* Records supplied
········
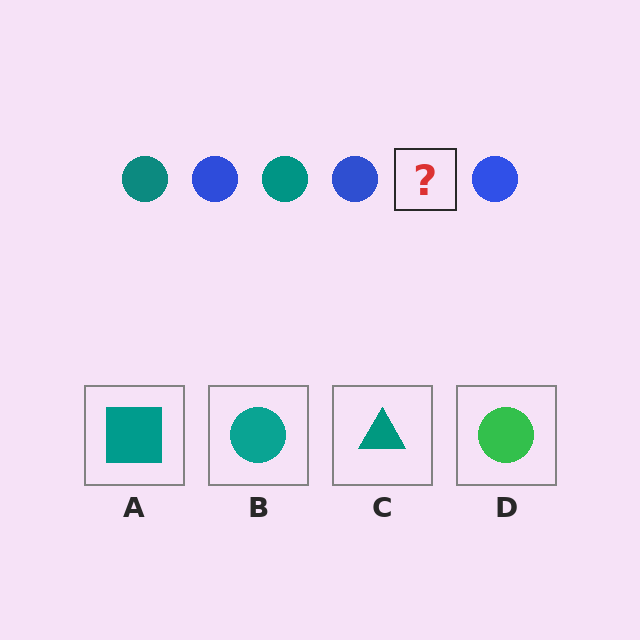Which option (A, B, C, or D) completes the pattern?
B.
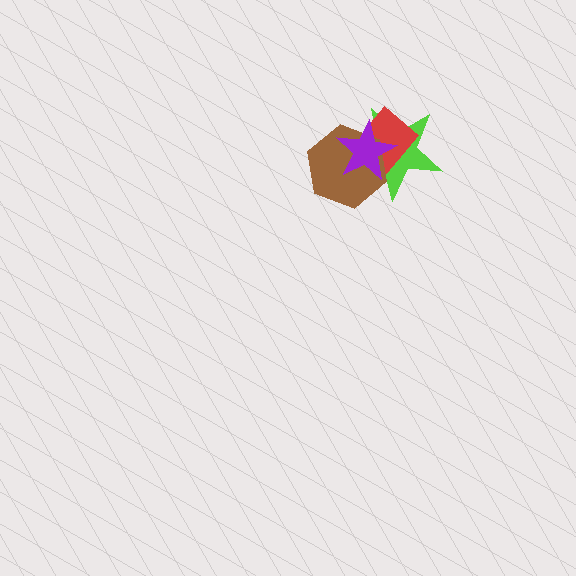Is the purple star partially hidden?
No, no other shape covers it.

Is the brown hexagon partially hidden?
Yes, it is partially covered by another shape.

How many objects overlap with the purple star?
3 objects overlap with the purple star.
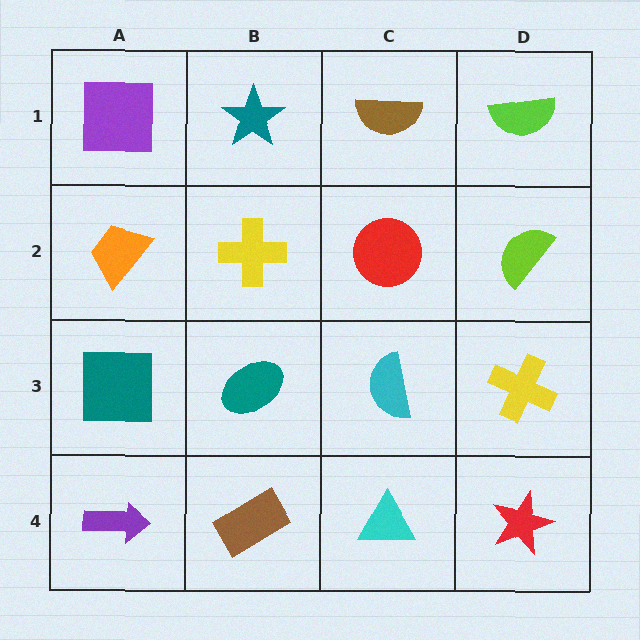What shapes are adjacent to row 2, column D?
A lime semicircle (row 1, column D), a yellow cross (row 3, column D), a red circle (row 2, column C).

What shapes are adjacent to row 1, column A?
An orange trapezoid (row 2, column A), a teal star (row 1, column B).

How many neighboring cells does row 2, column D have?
3.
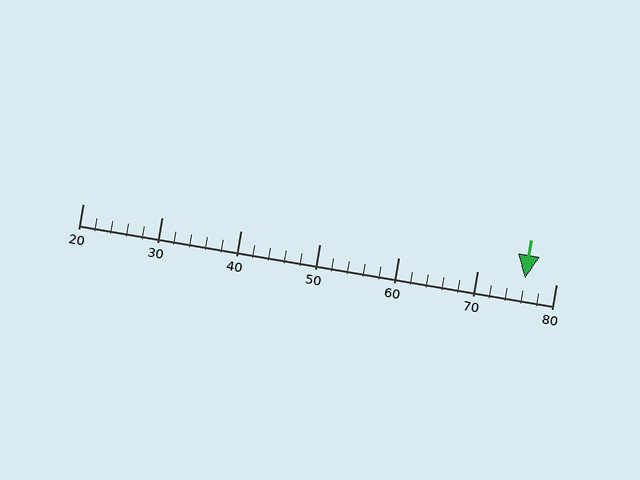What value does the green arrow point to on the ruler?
········
* Work instructions
The answer is the whole listing retyped exactly, with pictures omitted.

* Exercise result
Which option (A, B, C, or D) completes the pattern?
B.
Is the purple star partially hidden?
No, no other shape covers it.

Is the brown hexagon partially hidden?
Yes, it is partially covered by another shape.

How many objects overlap with the purple star?
3 objects overlap with the purple star.
What shapes are adjacent to row 2, column D?
A lime semicircle (row 1, column D), a yellow cross (row 3, column D), a red circle (row 2, column C).

What shapes are adjacent to row 1, column A?
An orange trapezoid (row 2, column A), a teal star (row 1, column B).

How many neighboring cells does row 2, column D have?
3.
What value does the green arrow point to on the ruler?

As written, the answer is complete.